## Data
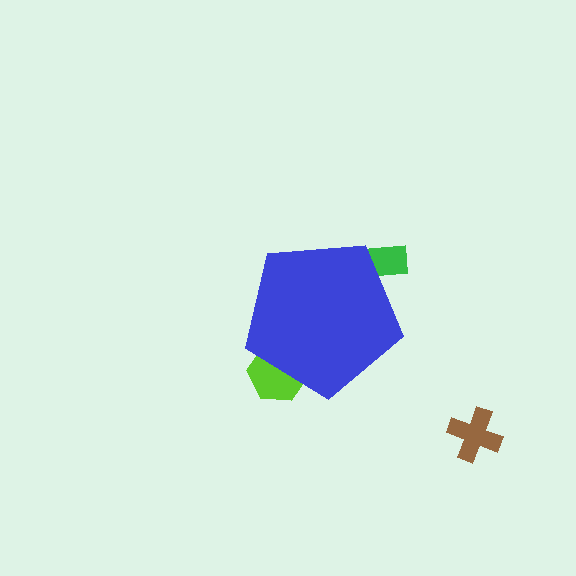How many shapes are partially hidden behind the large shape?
2 shapes are partially hidden.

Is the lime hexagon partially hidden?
Yes, the lime hexagon is partially hidden behind the blue pentagon.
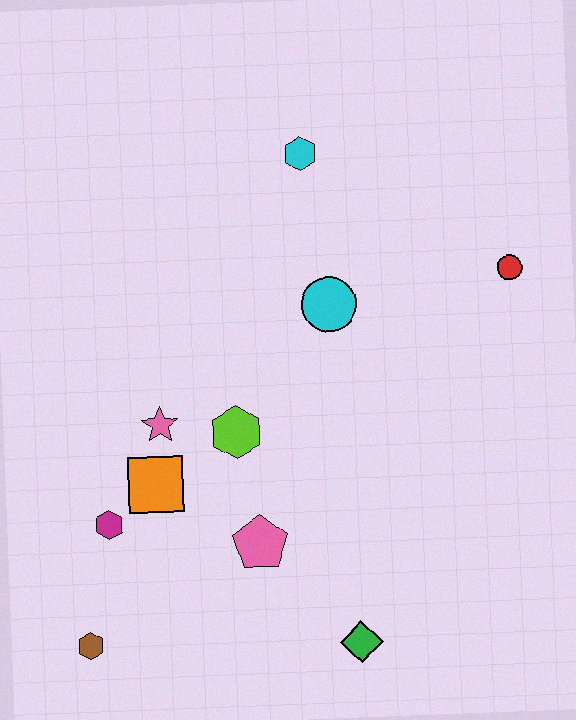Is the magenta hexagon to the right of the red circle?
No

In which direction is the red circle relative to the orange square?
The red circle is to the right of the orange square.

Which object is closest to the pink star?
The orange square is closest to the pink star.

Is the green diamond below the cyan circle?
Yes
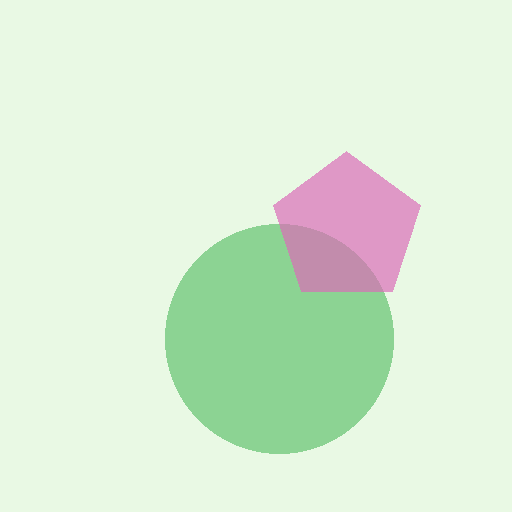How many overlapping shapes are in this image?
There are 2 overlapping shapes in the image.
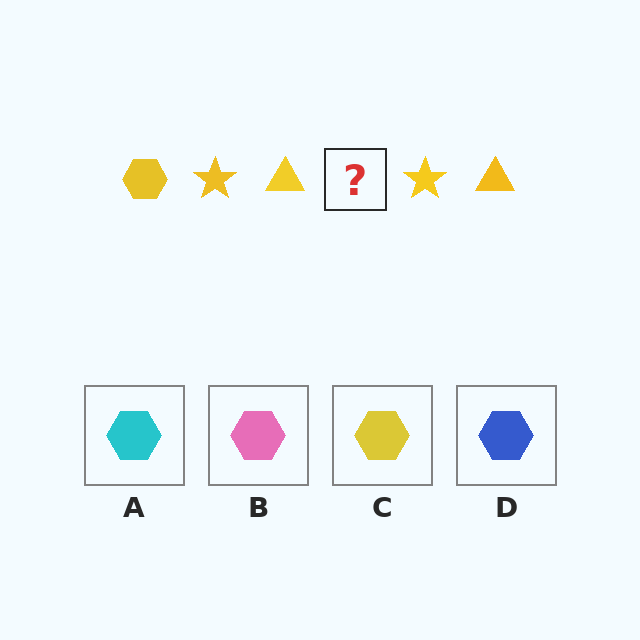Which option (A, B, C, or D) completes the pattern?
C.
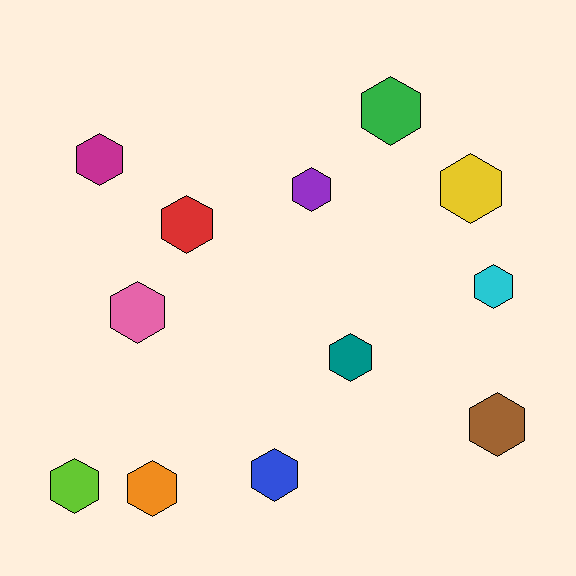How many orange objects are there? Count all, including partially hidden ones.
There is 1 orange object.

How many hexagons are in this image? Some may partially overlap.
There are 12 hexagons.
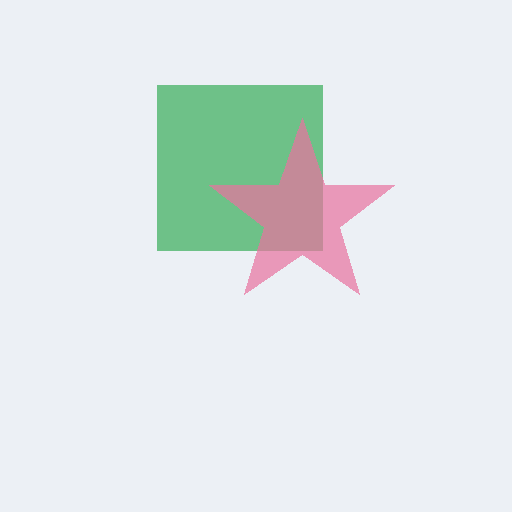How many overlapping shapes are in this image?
There are 2 overlapping shapes in the image.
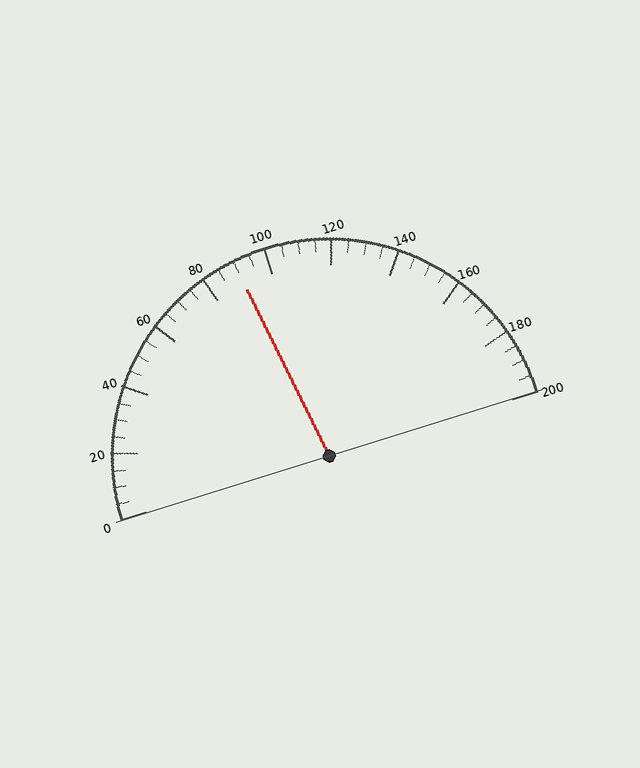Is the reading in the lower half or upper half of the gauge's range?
The reading is in the lower half of the range (0 to 200).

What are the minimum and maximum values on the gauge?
The gauge ranges from 0 to 200.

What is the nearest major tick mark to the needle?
The nearest major tick mark is 80.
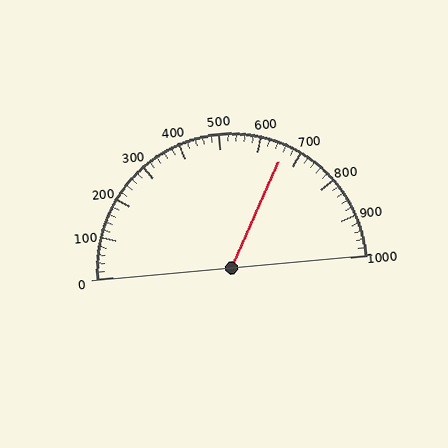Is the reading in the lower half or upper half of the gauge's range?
The reading is in the upper half of the range (0 to 1000).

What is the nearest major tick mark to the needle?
The nearest major tick mark is 700.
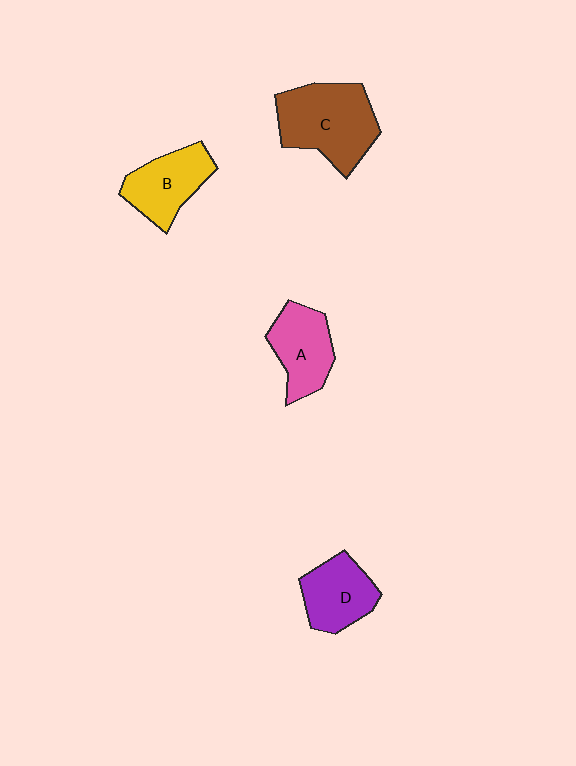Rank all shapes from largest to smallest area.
From largest to smallest: C (brown), B (yellow), A (pink), D (purple).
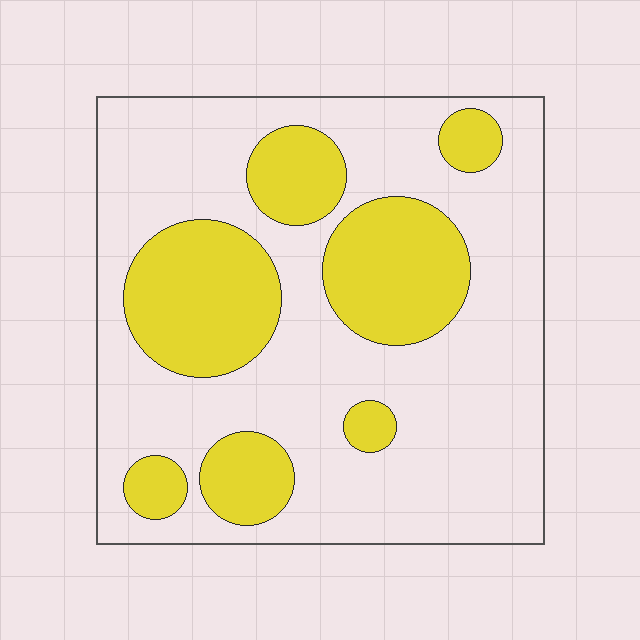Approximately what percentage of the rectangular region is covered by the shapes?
Approximately 30%.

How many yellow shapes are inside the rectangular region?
7.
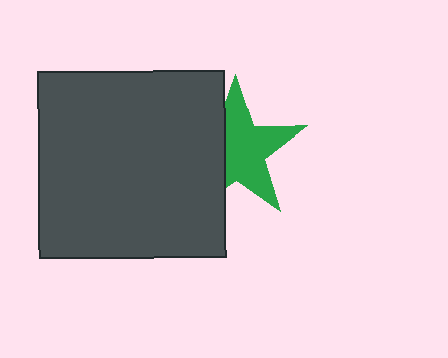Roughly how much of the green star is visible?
About half of it is visible (roughly 65%).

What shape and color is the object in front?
The object in front is a dark gray square.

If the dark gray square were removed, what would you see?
You would see the complete green star.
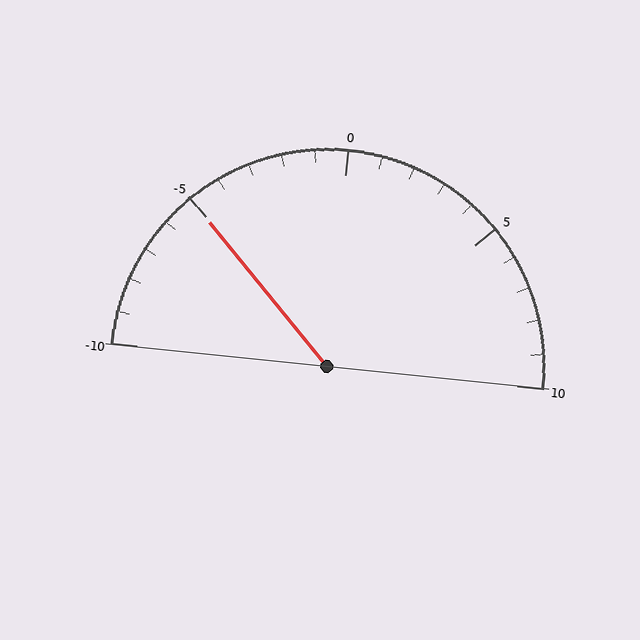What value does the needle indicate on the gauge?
The needle indicates approximately -5.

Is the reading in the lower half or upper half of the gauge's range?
The reading is in the lower half of the range (-10 to 10).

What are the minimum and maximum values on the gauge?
The gauge ranges from -10 to 10.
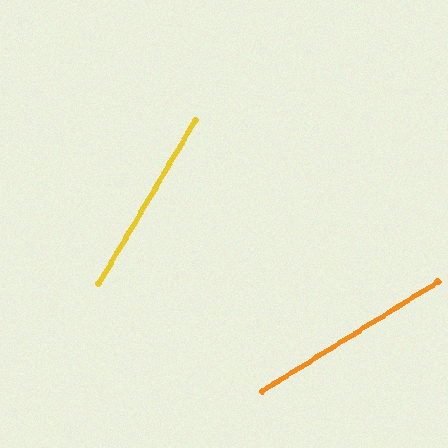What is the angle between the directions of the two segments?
Approximately 28 degrees.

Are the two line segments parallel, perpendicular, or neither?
Neither parallel nor perpendicular — they differ by about 28°.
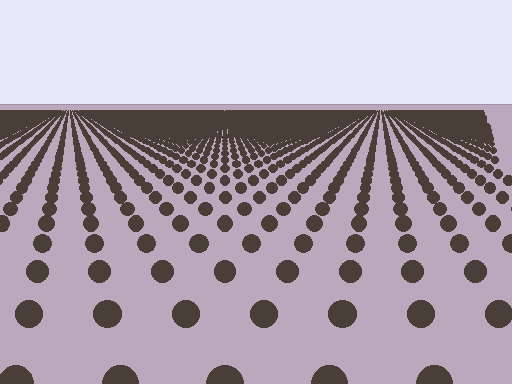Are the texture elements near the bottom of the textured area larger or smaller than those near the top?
Larger. Near the bottom, elements are closer to the viewer and appear at a bigger on-screen size.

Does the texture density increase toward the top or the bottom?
Density increases toward the top.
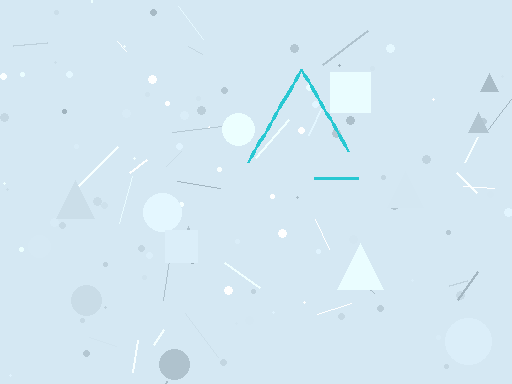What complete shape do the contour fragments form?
The contour fragments form a triangle.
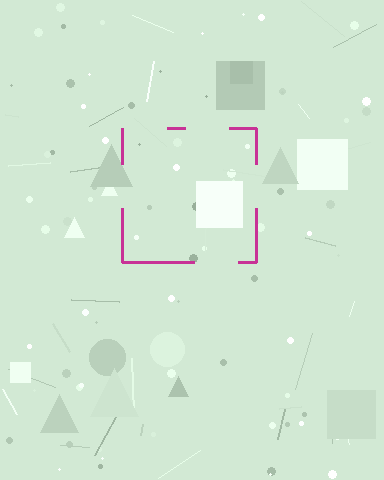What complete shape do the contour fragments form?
The contour fragments form a square.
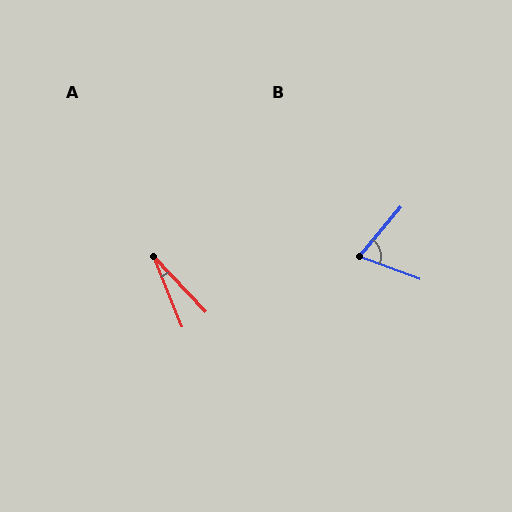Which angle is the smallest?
A, at approximately 21 degrees.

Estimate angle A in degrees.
Approximately 21 degrees.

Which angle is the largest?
B, at approximately 70 degrees.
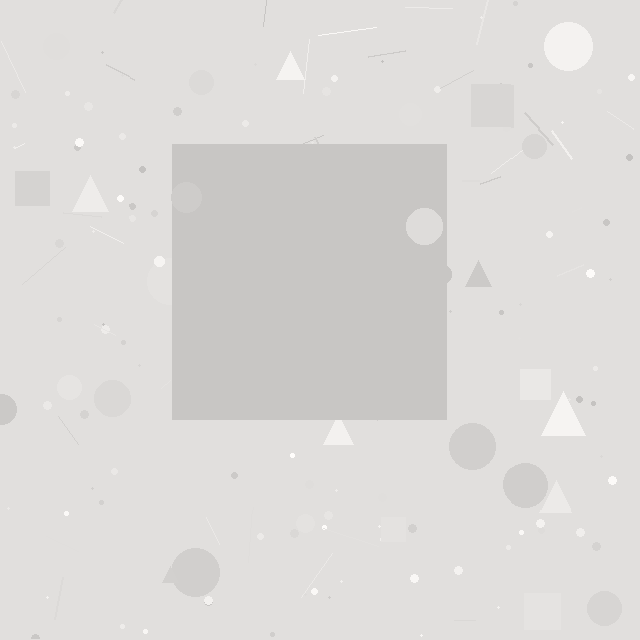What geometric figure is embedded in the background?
A square is embedded in the background.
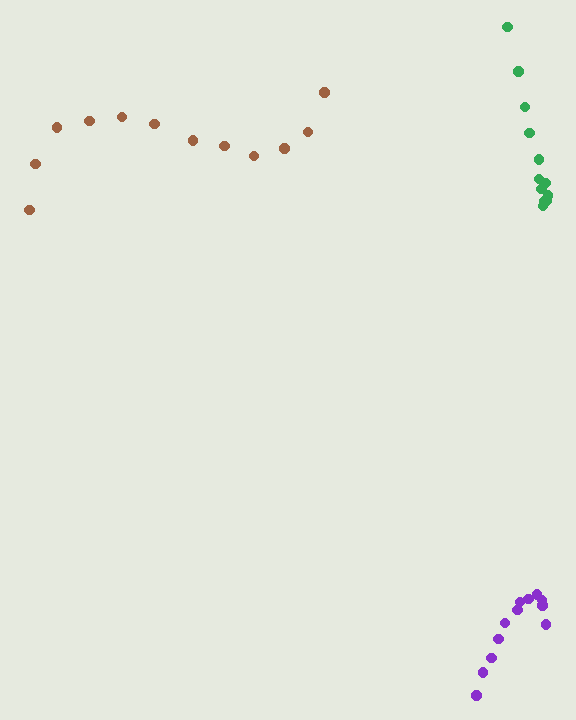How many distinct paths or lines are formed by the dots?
There are 3 distinct paths.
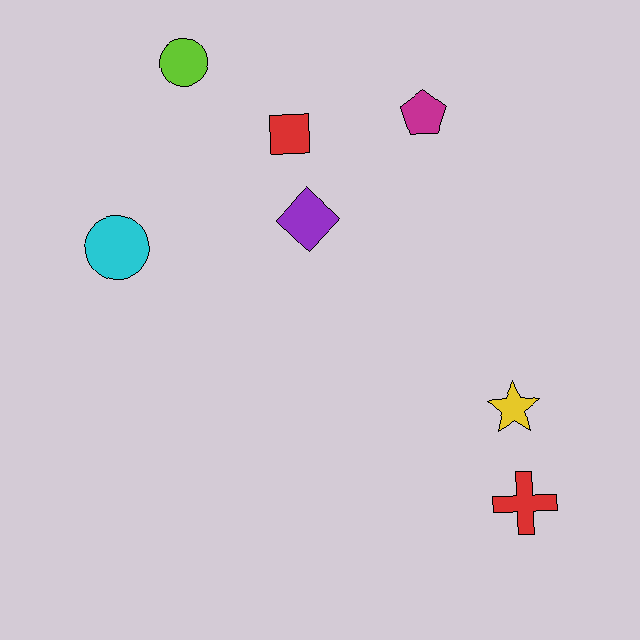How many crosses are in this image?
There is 1 cross.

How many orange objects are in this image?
There are no orange objects.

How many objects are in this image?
There are 7 objects.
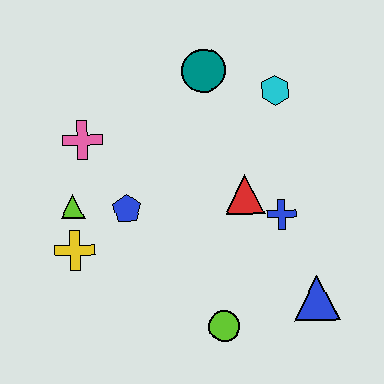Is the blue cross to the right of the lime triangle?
Yes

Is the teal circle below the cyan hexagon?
No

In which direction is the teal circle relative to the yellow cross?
The teal circle is above the yellow cross.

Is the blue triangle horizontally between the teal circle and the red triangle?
No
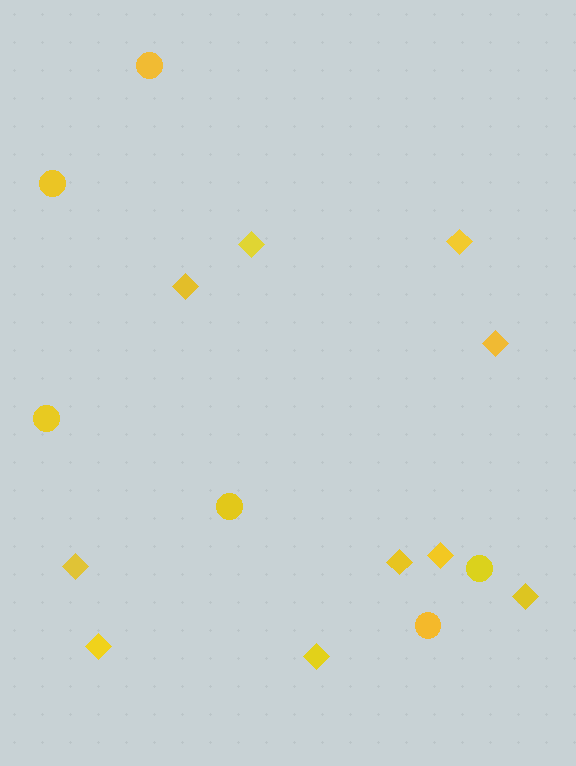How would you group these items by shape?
There are 2 groups: one group of diamonds (10) and one group of circles (6).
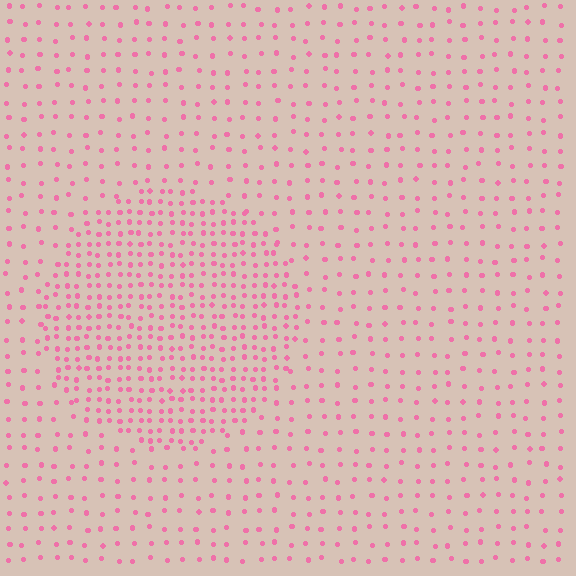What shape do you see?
I see a circle.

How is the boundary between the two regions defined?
The boundary is defined by a change in element density (approximately 2.3x ratio). All elements are the same color, size, and shape.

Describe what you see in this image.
The image contains small pink elements arranged at two different densities. A circle-shaped region is visible where the elements are more densely packed than the surrounding area.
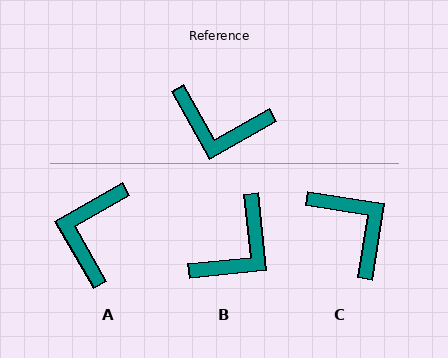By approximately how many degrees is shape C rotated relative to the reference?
Approximately 142 degrees counter-clockwise.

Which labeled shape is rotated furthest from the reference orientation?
C, about 142 degrees away.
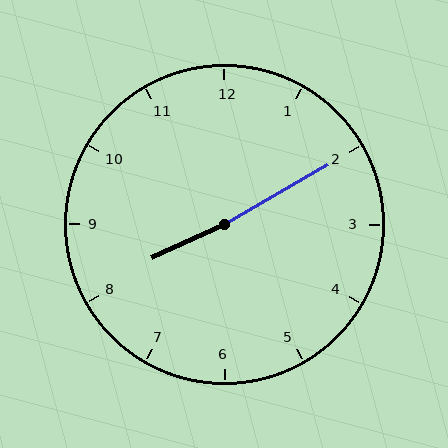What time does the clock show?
8:10.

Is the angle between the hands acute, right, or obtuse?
It is obtuse.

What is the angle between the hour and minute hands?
Approximately 175 degrees.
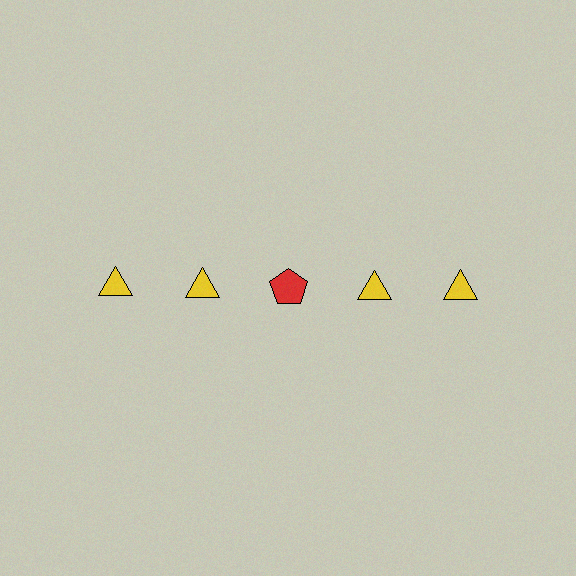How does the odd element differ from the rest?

## Set task
Reproduce exactly and only the lines from the one with "What is the angle between the hour" through the last entry, both included, excluding every picture.

## Result for this exercise
What is the angle between the hour and minute hands?
Approximately 175 degrees.
How does the odd element differ from the rest?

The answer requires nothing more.